SUPPLIED ENTRIES:
######
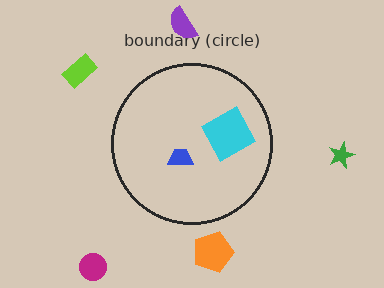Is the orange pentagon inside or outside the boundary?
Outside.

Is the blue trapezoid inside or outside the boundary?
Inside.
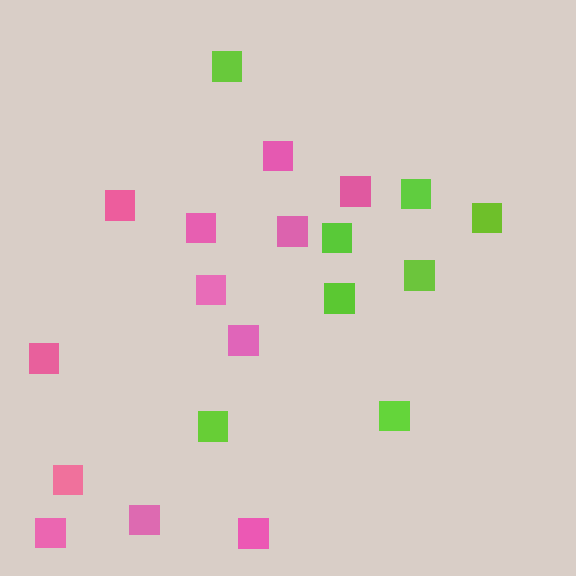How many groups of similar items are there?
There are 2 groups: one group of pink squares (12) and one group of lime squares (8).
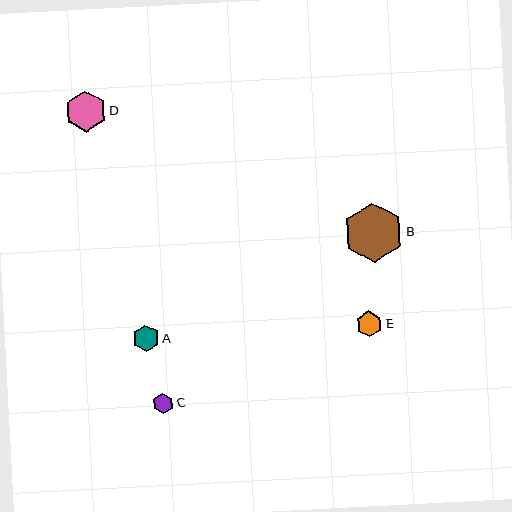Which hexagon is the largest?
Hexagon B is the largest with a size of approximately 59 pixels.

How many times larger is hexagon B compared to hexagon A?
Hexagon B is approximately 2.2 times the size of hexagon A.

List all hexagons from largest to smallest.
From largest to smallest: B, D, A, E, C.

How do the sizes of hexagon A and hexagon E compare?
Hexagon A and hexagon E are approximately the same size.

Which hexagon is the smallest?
######
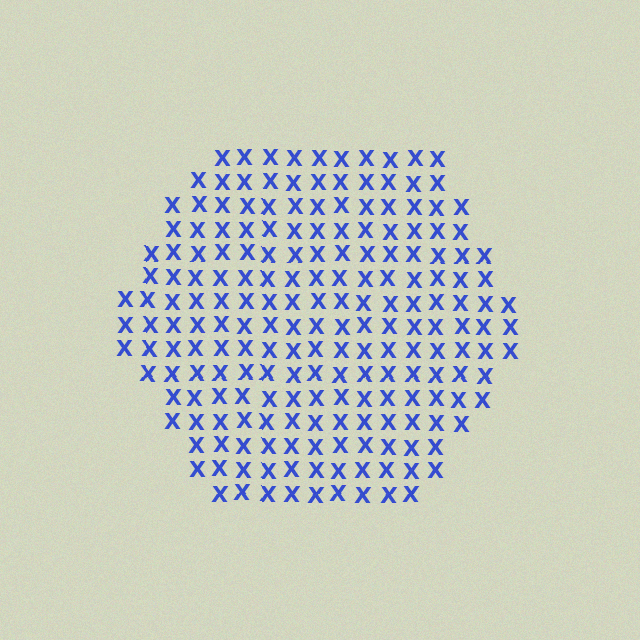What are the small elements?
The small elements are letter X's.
######
Leave out the pictures and quote exactly the lines from the one where "Which hexagon is the largest?" appears to the one where "Which hexagon is the smallest?" appears, both ends counted.

OUTPUT OF THE EXERCISE:
Which hexagon is the largest?
Hexagon B is the largest with a size of approximately 59 pixels.

How many times larger is hexagon B compared to hexagon A?
Hexagon B is approximately 2.2 times the size of hexagon A.

List all hexagons from largest to smallest.
From largest to smallest: B, D, A, E, C.

How do the sizes of hexagon A and hexagon E compare?
Hexagon A and hexagon E are approximately the same size.

Which hexagon is the smallest?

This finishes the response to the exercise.